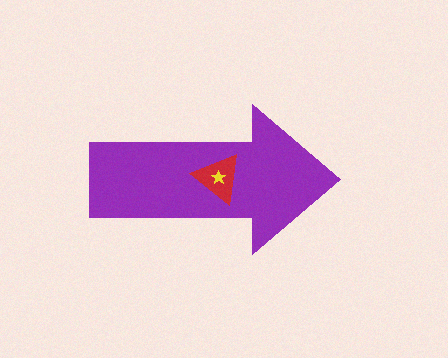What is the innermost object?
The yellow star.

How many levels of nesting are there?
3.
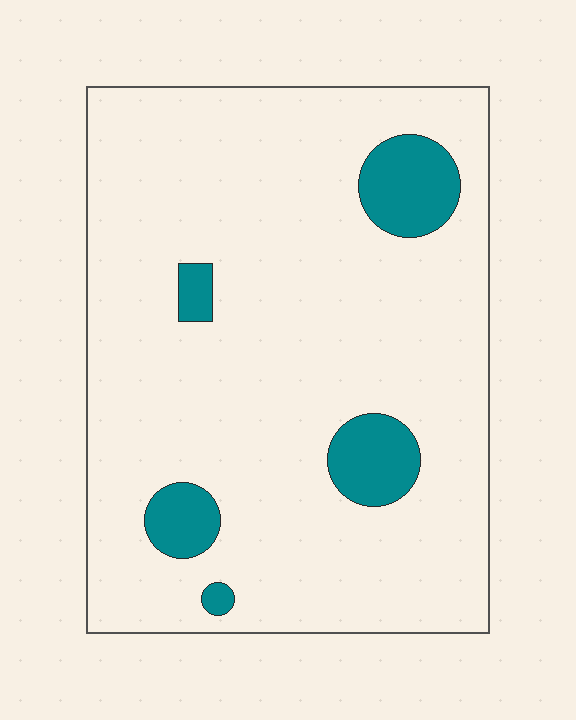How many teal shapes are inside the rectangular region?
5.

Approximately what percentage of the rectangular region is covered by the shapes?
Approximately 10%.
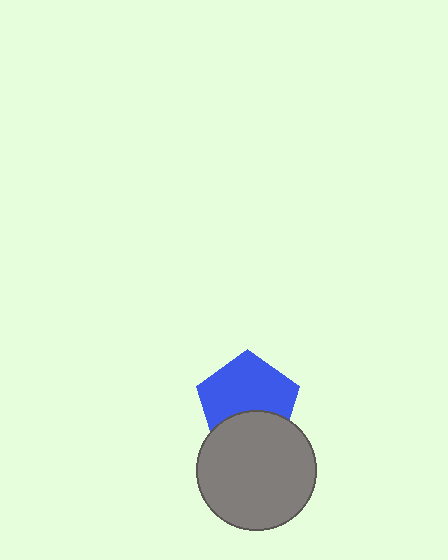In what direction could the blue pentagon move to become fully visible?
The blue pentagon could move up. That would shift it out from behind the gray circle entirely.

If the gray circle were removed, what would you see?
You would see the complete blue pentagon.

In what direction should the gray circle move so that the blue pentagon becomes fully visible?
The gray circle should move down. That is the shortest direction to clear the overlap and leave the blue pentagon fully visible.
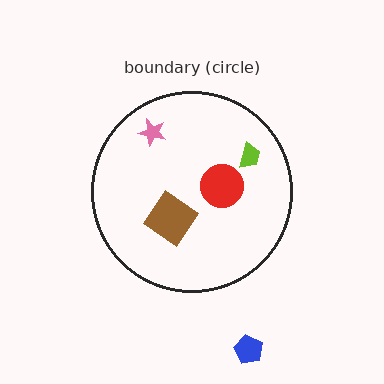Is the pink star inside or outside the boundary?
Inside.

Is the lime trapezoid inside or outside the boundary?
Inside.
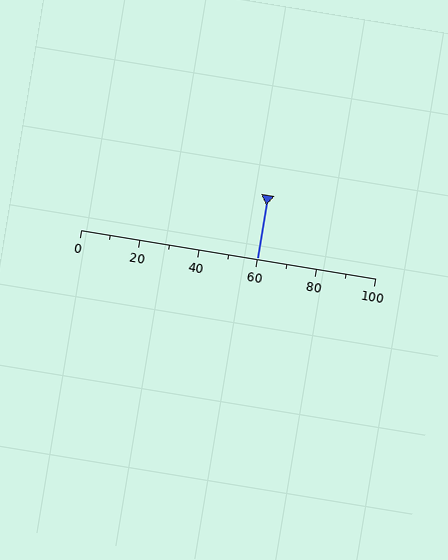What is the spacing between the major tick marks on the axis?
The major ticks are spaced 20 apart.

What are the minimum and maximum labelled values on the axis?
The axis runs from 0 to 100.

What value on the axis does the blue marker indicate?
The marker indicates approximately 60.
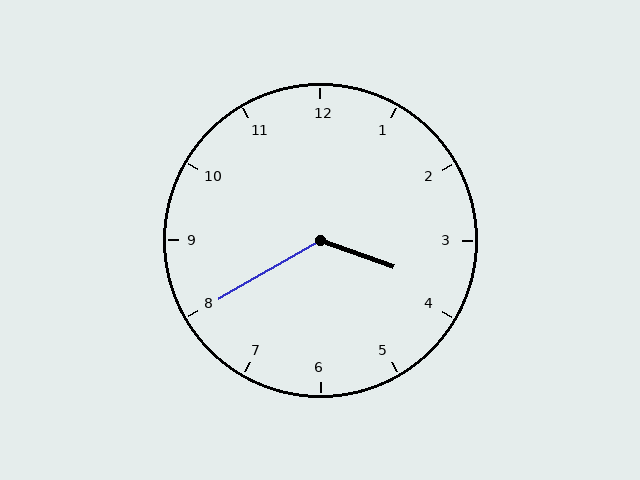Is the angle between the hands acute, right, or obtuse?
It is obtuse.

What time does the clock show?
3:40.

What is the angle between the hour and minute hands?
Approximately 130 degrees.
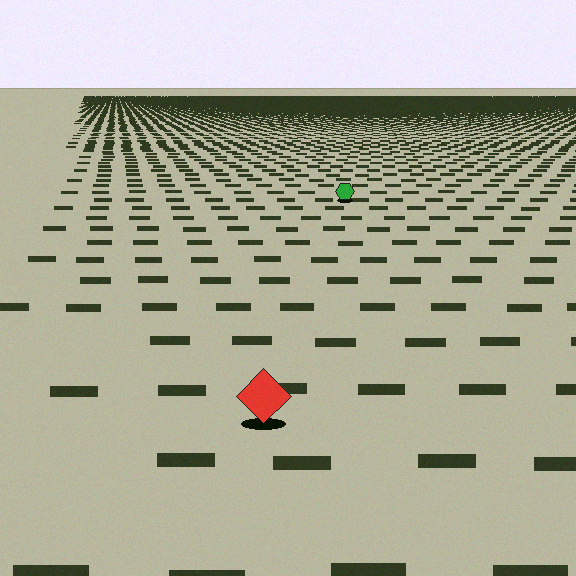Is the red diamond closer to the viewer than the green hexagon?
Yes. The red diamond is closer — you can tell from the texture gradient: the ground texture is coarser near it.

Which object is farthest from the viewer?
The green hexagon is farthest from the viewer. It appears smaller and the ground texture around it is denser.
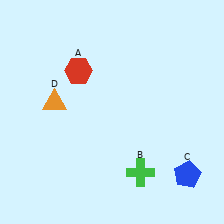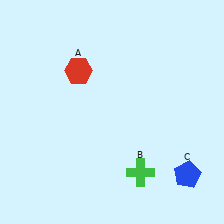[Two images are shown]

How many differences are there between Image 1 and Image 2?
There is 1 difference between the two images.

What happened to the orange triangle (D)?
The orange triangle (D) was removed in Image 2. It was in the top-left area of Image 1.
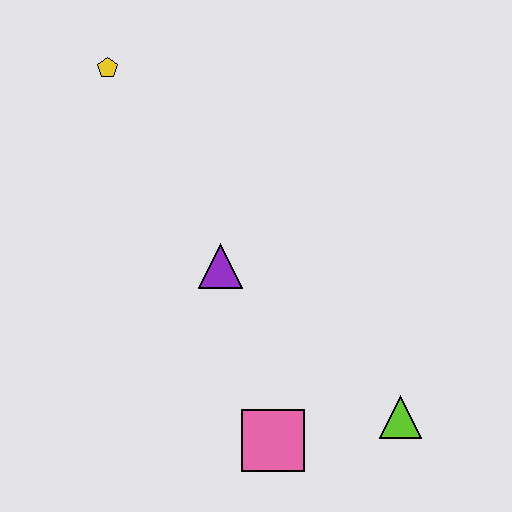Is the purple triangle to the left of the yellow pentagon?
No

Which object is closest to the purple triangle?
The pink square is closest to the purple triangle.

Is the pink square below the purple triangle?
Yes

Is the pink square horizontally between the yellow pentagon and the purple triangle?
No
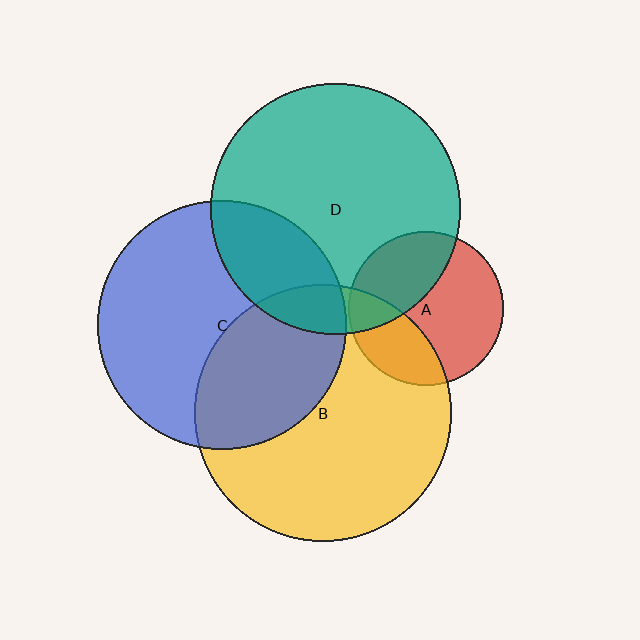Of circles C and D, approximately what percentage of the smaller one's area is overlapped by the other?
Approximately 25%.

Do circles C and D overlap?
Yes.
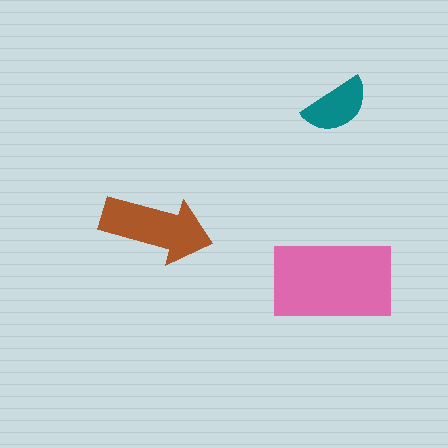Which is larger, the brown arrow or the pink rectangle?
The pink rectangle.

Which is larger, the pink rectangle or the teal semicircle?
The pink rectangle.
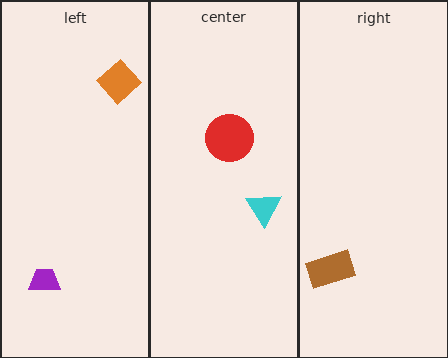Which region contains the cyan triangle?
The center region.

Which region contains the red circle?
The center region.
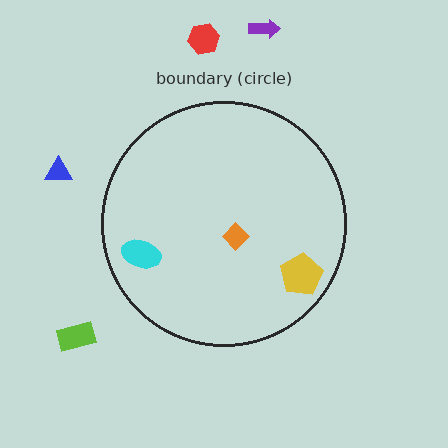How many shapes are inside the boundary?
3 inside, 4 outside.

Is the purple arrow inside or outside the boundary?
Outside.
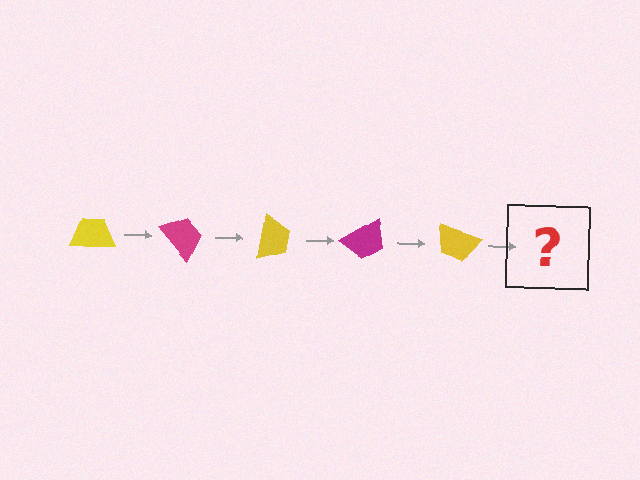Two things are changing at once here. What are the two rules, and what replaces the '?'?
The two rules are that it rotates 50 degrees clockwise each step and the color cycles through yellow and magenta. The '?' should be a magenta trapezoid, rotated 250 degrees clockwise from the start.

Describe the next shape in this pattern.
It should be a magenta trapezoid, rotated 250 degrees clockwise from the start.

▬▬▬▬▬▬

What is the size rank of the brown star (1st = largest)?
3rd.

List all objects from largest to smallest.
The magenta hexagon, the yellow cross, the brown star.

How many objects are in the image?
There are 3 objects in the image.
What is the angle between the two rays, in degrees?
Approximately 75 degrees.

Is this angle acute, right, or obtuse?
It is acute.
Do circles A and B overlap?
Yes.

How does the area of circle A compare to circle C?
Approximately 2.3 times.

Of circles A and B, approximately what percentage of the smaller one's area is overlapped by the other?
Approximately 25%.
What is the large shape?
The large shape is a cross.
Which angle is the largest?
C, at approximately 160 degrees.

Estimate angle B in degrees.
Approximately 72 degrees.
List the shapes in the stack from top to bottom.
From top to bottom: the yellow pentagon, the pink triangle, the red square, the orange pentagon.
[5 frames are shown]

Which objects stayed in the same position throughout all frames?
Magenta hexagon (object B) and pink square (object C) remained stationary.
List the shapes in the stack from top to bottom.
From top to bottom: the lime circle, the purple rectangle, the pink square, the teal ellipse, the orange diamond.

▬▬▬▬▬▬

EXERCISE DIRECTIONS
Among the records above, extract exactly the lines from the line with "What is the size" to the line with "[5 frames are shown]", both lines included, and leave out the rest.

OUTPUT OF THE TASK
What is the size rank of the brown star (1st = largest)?
3rd.

List all objects from largest to smallest.
The magenta hexagon, the yellow cross, the brown star.

How many objects are in the image?
There are 3 objects in the image.
What is the angle between the two rays, in degrees?
Approximately 75 degrees.

Is this angle acute, right, or obtuse?
It is acute.
Do circles A and B overlap?
Yes.

How does the area of circle A compare to circle C?
Approximately 2.3 times.

Of circles A and B, approximately what percentage of the smaller one's area is overlapped by the other?
Approximately 25%.
What is the large shape?
The large shape is a cross.
Which angle is the largest?
C, at approximately 160 degrees.

Estimate angle B in degrees.
Approximately 72 degrees.
List the shapes in the stack from top to bottom.
From top to bottom: the yellow pentagon, the pink triangle, the red square, the orange pentagon.
[5 frames are shown]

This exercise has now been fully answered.